- **SET EXERCISE**
In the data below, find the line with "Is the number" and output it along with every later line, exactly, but not the pictures.

[start RECORDS FOR PROCESSING]

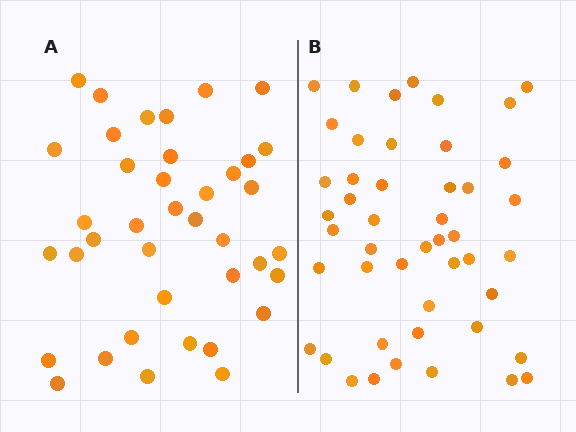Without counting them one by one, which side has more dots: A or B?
Region B (the right region) has more dots.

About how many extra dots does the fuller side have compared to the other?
Region B has roughly 8 or so more dots than region A.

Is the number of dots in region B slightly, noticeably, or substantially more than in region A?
Region B has only slightly more — the two regions are fairly close. The ratio is roughly 1.2 to 1.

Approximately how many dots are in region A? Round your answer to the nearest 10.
About 40 dots. (The exact count is 39, which rounds to 40.)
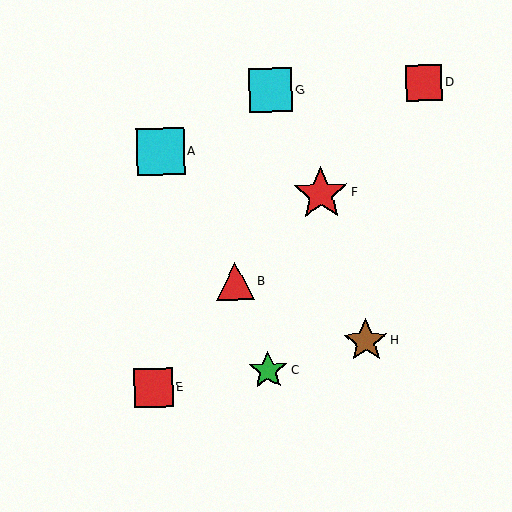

[end RECORDS FOR PROCESSING]

- **EXERCISE RESPONSE**
Is the number of dots in region B slightly, noticeably, or substantially more than in region A?
Region B has only slightly more — the two regions are fairly close. The ratio is roughly 1.2 to 1.

Approximately how many dots are in region A? Round your answer to the nearest 10.
About 40 dots. (The exact count is 39, which rounds to 40.)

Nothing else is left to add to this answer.